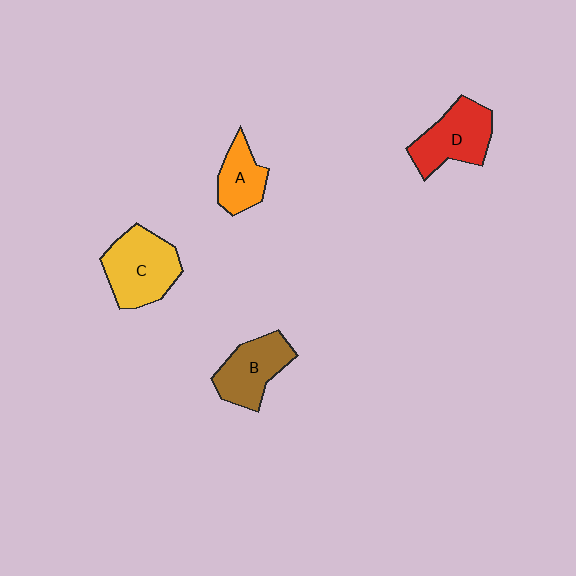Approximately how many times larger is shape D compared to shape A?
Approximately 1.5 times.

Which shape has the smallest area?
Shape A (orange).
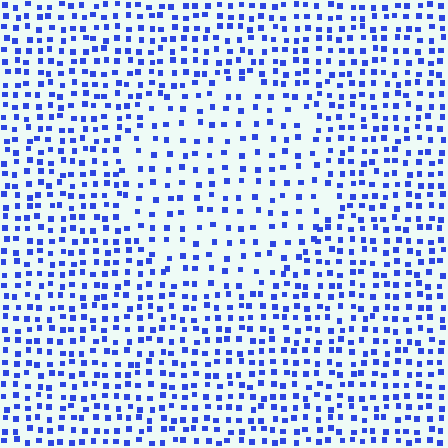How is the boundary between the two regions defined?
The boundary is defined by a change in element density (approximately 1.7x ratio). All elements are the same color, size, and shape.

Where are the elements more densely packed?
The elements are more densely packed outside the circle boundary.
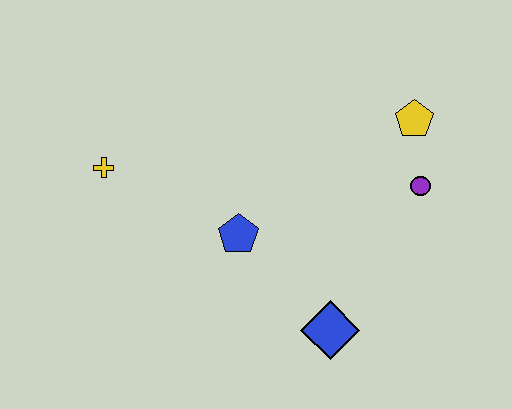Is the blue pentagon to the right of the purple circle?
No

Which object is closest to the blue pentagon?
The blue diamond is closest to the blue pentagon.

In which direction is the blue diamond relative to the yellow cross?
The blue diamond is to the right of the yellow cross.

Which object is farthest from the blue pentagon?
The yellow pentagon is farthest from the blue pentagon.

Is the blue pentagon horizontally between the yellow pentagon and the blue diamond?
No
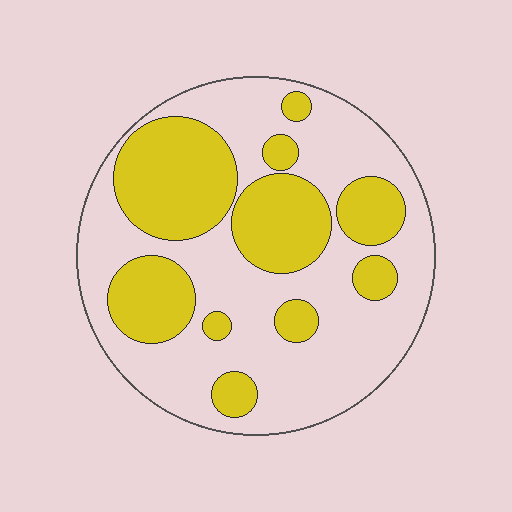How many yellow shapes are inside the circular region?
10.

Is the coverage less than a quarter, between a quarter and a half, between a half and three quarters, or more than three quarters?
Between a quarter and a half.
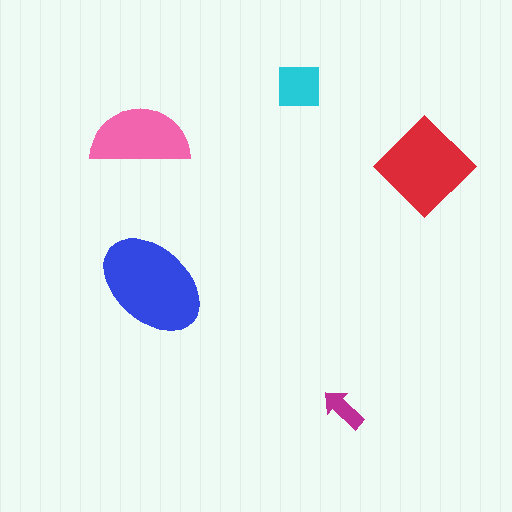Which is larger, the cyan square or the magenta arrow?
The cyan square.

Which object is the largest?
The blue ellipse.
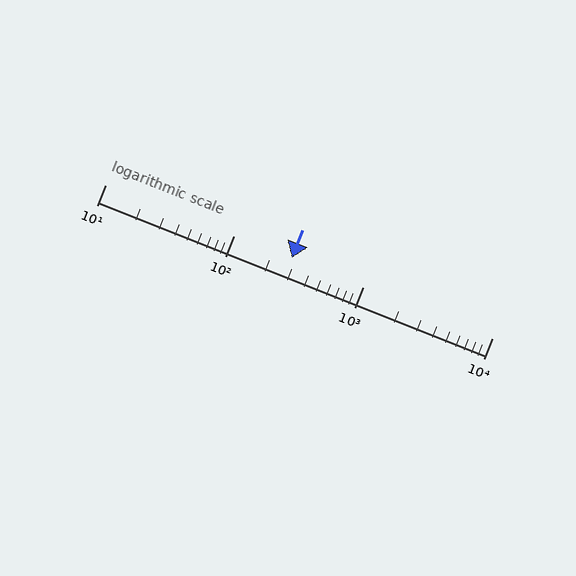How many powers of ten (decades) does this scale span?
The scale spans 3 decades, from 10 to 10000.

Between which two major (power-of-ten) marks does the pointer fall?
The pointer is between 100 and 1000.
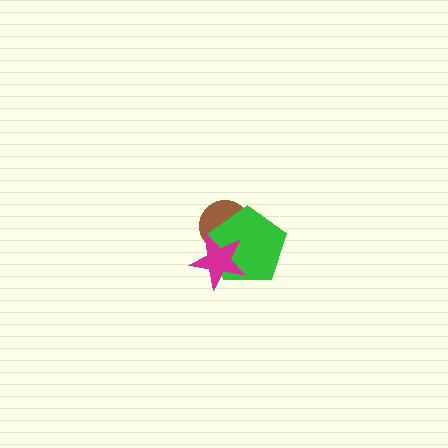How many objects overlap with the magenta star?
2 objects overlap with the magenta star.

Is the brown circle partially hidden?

==

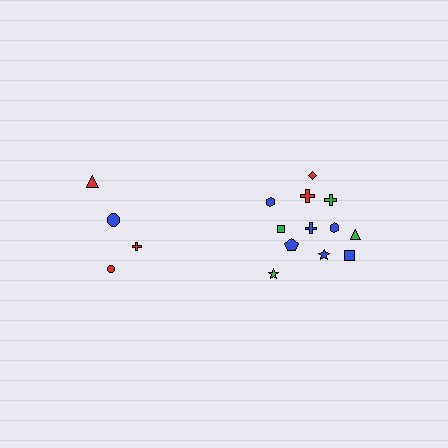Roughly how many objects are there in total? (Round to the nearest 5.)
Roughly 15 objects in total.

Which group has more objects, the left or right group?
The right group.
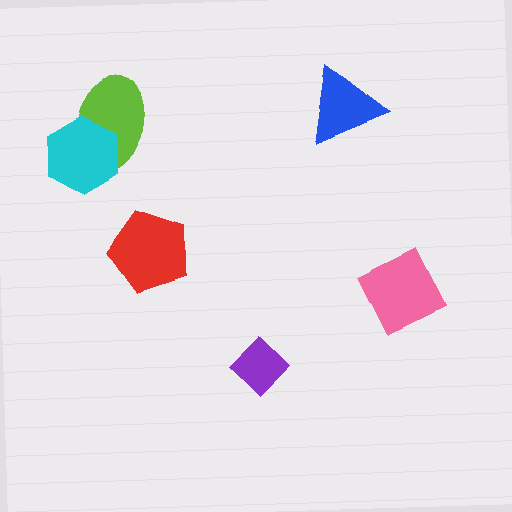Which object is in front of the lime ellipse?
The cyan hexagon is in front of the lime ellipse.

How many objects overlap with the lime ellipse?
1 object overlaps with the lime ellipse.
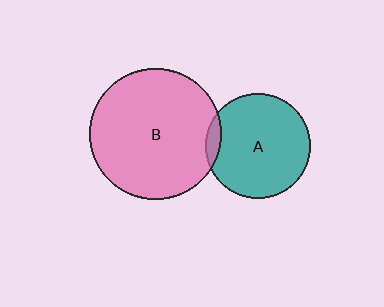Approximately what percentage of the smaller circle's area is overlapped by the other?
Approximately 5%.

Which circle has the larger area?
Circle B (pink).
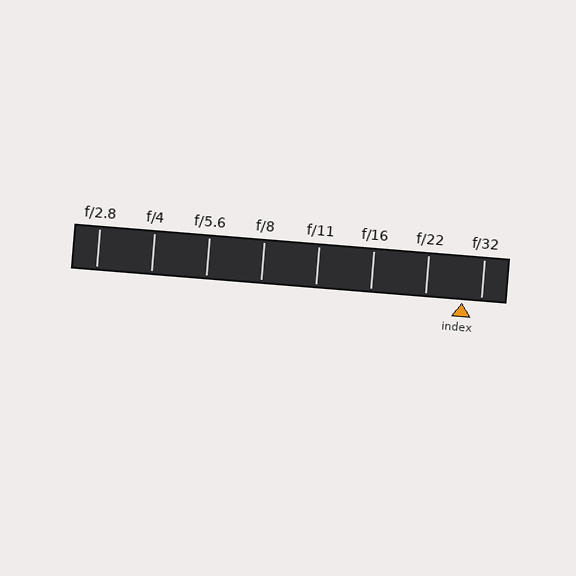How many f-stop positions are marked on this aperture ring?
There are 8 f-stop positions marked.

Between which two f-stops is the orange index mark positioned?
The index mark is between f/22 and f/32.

# What is required
Skip all pictures. Output only the lines from the one containing "Between which two major" to the one containing "Is the brown circle partially hidden?", both lines included.

# Answer to this exercise
Between which two major (power-of-ten) marks does the pointer fall?
The pointer is between 100 and 1000.
How many objects overlap with the magenta star?
2 objects overlap with the magenta star.

Is the brown circle partially hidden?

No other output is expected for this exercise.